Stored data
--*--

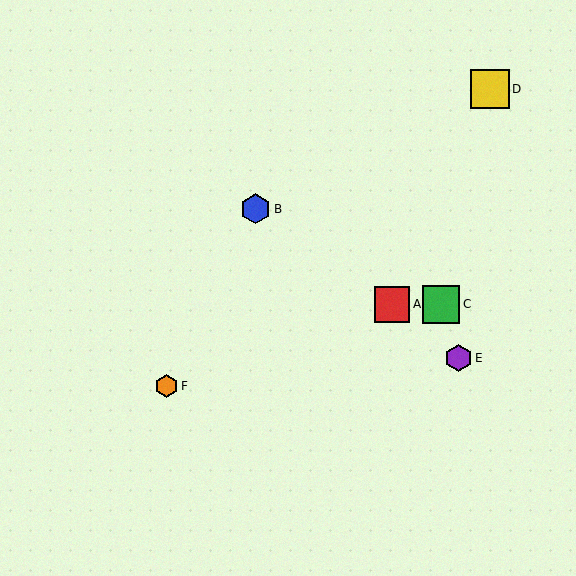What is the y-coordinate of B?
Object B is at y≈209.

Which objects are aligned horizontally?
Objects A, C are aligned horizontally.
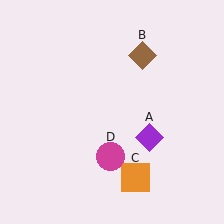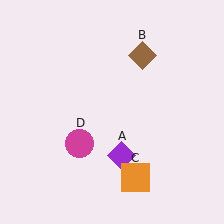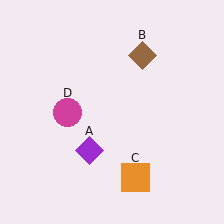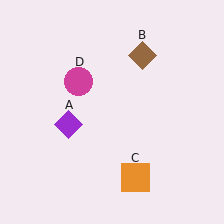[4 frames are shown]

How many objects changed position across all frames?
2 objects changed position: purple diamond (object A), magenta circle (object D).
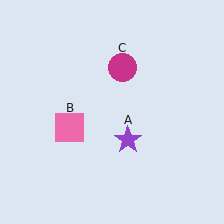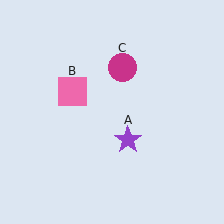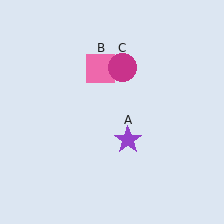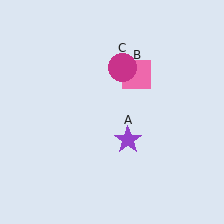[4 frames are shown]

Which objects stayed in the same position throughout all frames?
Purple star (object A) and magenta circle (object C) remained stationary.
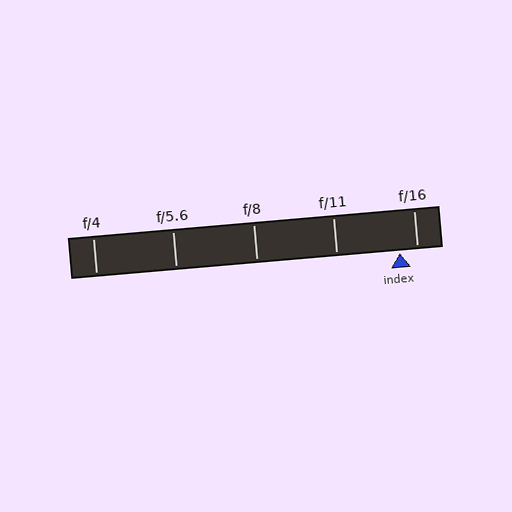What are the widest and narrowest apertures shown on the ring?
The widest aperture shown is f/4 and the narrowest is f/16.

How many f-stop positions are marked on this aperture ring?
There are 5 f-stop positions marked.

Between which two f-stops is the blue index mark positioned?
The index mark is between f/11 and f/16.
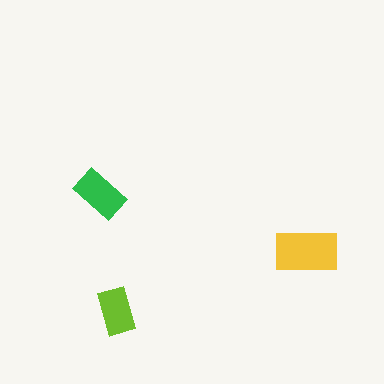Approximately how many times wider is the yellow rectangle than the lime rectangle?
About 1.5 times wider.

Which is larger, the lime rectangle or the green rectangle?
The green one.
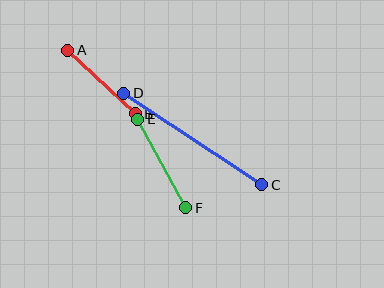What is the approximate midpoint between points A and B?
The midpoint is at approximately (102, 82) pixels.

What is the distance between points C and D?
The distance is approximately 166 pixels.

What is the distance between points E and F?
The distance is approximately 100 pixels.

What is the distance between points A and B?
The distance is approximately 93 pixels.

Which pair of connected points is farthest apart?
Points C and D are farthest apart.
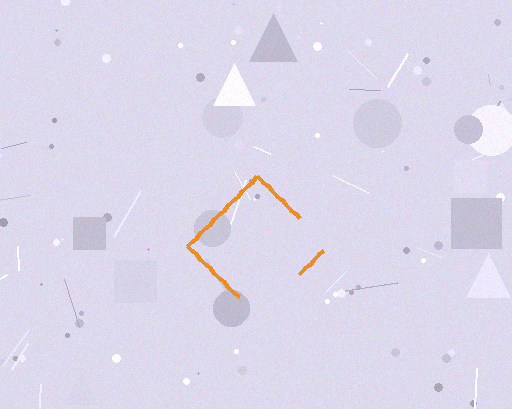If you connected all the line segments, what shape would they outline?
They would outline a diamond.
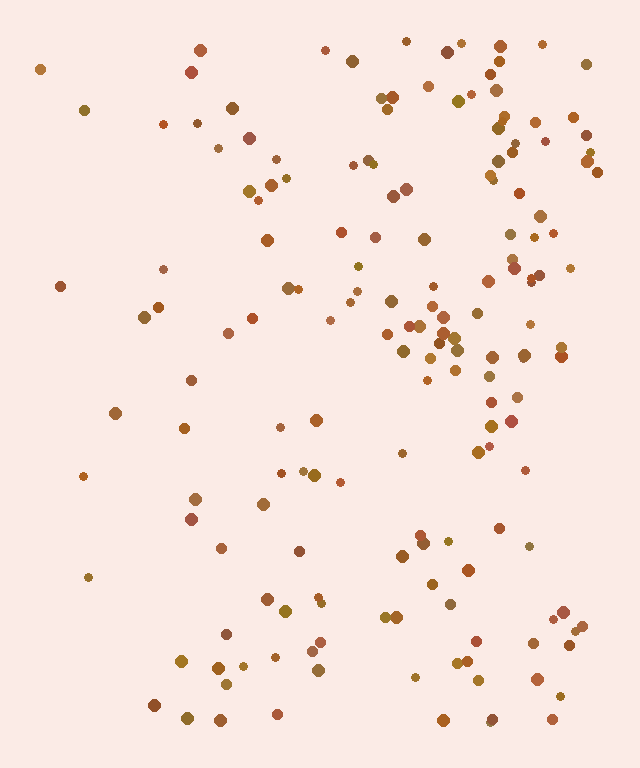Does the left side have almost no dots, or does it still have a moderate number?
Still a moderate number, just noticeably fewer than the right.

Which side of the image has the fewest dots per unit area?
The left.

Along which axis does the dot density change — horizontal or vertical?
Horizontal.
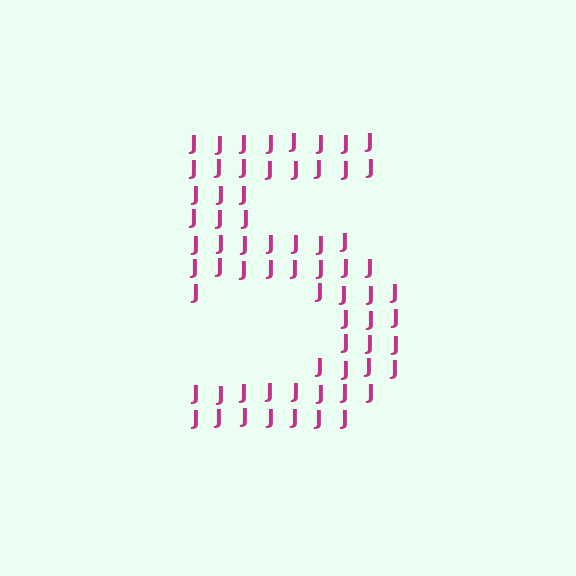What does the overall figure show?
The overall figure shows the digit 5.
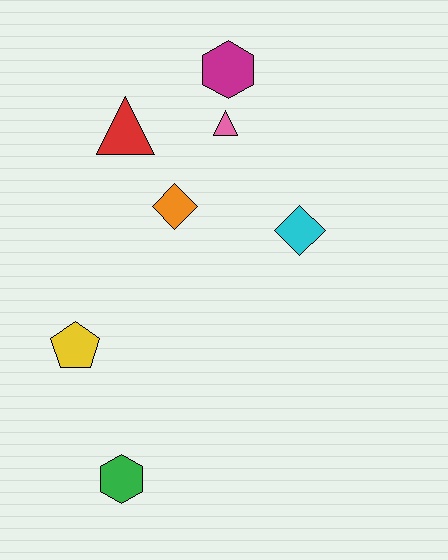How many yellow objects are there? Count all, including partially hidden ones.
There is 1 yellow object.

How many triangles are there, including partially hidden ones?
There are 2 triangles.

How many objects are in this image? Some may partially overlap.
There are 7 objects.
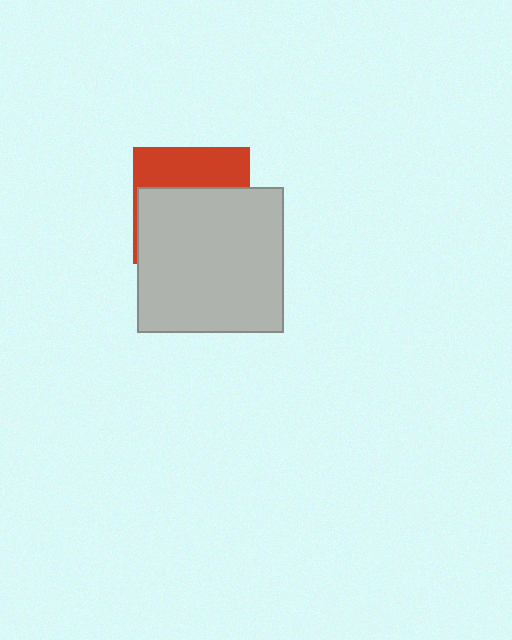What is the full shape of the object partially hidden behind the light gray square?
The partially hidden object is a red square.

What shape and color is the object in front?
The object in front is a light gray square.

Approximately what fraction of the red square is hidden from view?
Roughly 63% of the red square is hidden behind the light gray square.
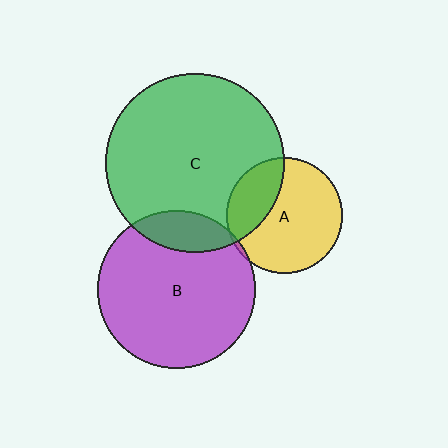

--*--

## EXERCISE INSTRUCTIONS
Pictures are not part of the copy; output everything else in the records exactly.

## THE SOLUTION
What is the y-coordinate of B?
Object B is at y≈209.

Which objects are aligned horizontally?
Objects A, C are aligned horizontally.
[4 frames are shown]

How many objects changed position across all frames?
2 objects changed position: purple diamond (object A), magenta circle (object D).
[4 frames are shown]

Which objects stayed in the same position throughout all frames?
Purple star (object A) and magenta circle (object C) remained stationary.
What are the widest and narrowest apertures shown on the ring?
The widest aperture shown is f/4 and the narrowest is f/16.

How many f-stop positions are marked on this aperture ring?
There are 5 f-stop positions marked.

Between which two f-stops is the blue index mark positioned?
The index mark is between f/11 and f/16.
Approximately how many times wider is the yellow rectangle than the lime rectangle?
About 1.5 times wider.

Which is larger, the lime rectangle or the green rectangle?
The green one.
What is the approximate midpoint between points A and B?
The midpoint is at approximately (102, 82) pixels.

What is the distance between points C and D?
The distance is approximately 166 pixels.

What is the distance between points E and F?
The distance is approximately 100 pixels.

What is the distance between points A and B?
The distance is approximately 93 pixels.

Which pair of connected points is farthest apart?
Points C and D are farthest apart.
If you connected all the line segments, what shape would they outline?
They would outline a diamond.
Does the left side have almost no dots, or does it still have a moderate number?
Still a moderate number, just noticeably fewer than the right.

Which side of the image has the fewest dots per unit area?
The left.

Along which axis does the dot density change — horizontal or vertical?
Horizontal.
What does the overall figure show?
The overall figure shows the digit 5.
How many yellow objects are there? Count all, including partially hidden ones.
There is 1 yellow object.

How many triangles are there, including partially hidden ones?
There are 2 triangles.

How many objects are in this image? Some may partially overlap.
There are 7 objects.
What is the full shape of the object partially hidden behind the light gray square?
The partially hidden object is a red square.

What shape and color is the object in front?
The object in front is a light gray square.

Approximately what fraction of the red square is hidden from view?
Roughly 63% of the red square is hidden behind the light gray square.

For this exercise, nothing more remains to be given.